⟨
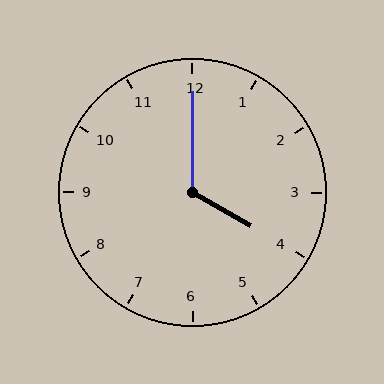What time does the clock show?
4:00.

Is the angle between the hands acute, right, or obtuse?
It is obtuse.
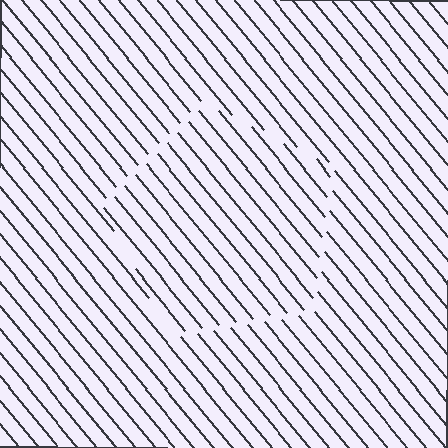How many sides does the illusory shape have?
5 sides — the line-ends trace a pentagon.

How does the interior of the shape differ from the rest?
The interior of the shape contains the same grating, shifted by half a period — the contour is defined by the phase discontinuity where line-ends from the inner and outer gratings abut.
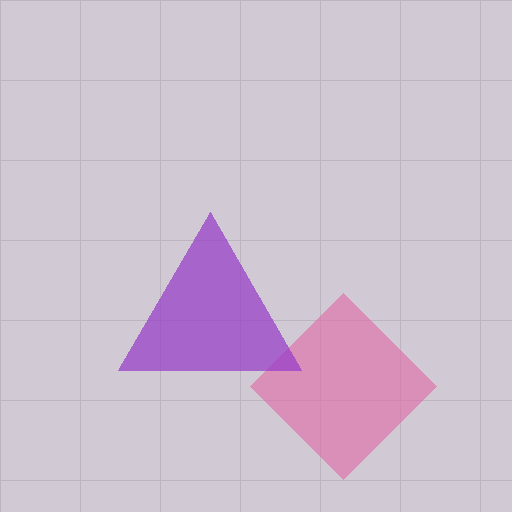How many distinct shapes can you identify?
There are 2 distinct shapes: a pink diamond, a purple triangle.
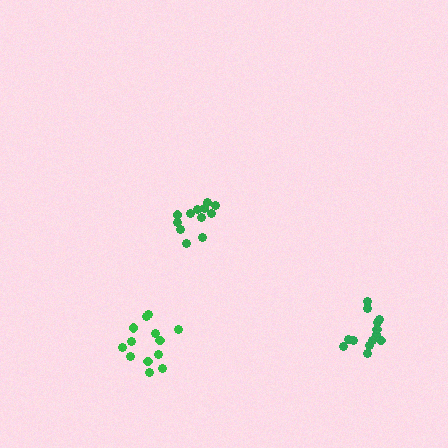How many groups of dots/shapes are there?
There are 3 groups.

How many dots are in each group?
Group 1: 12 dots, Group 2: 13 dots, Group 3: 13 dots (38 total).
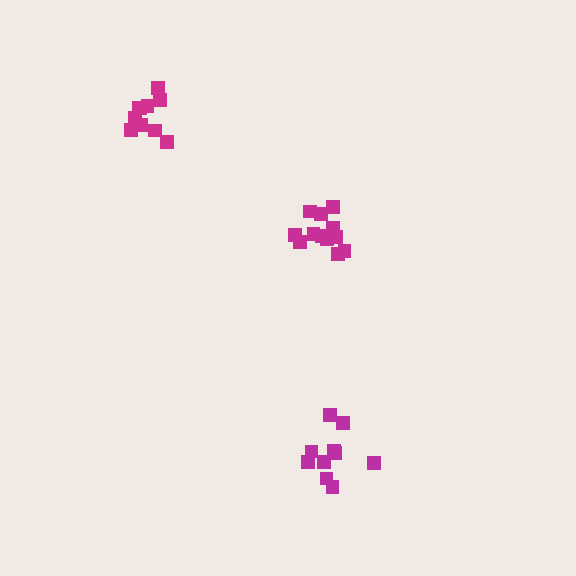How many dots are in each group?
Group 1: 10 dots, Group 2: 12 dots, Group 3: 10 dots (32 total).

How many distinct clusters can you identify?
There are 3 distinct clusters.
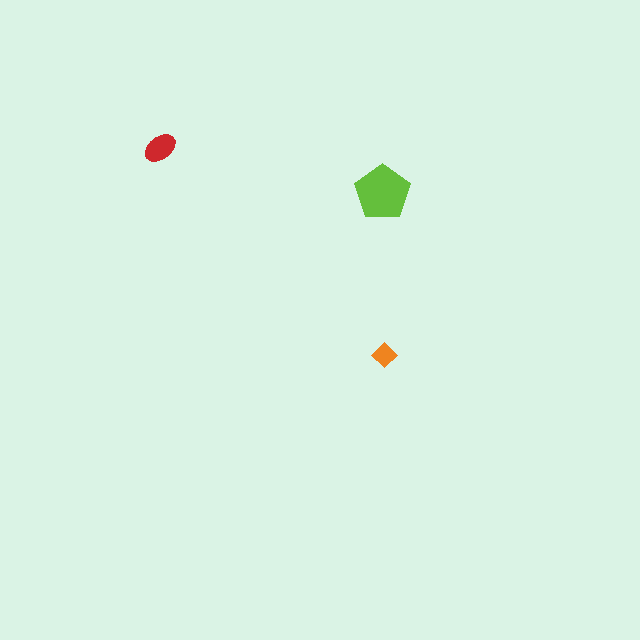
⟩
### Instructions to follow:
Extract the full listing exactly, with the pictures left out.

### Task solution:
What time does the clock show?
4:00.

Is the angle between the hands acute, right, or obtuse?
It is obtuse.
How many sides does the illusory shape have?
5 sides — the line-ends trace a pentagon.

How does the interior of the shape differ from the rest?
The interior of the shape contains the same grating, shifted by half a period — the contour is defined by the phase discontinuity where line-ends from the inner and outer gratings abut.
How many distinct shapes can you identify?
There are 2 distinct shapes: a pink diamond, a purple triangle.
How many groups of dots/shapes are there?
There are 3 groups.

How many dots are in each group?
Group 1: 12 dots, Group 2: 13 dots, Group 3: 13 dots (38 total).
How many dots are in each group?
Group 1: 10 dots, Group 2: 12 dots, Group 3: 10 dots (32 total).

How many distinct clusters can you identify?
There are 3 distinct clusters.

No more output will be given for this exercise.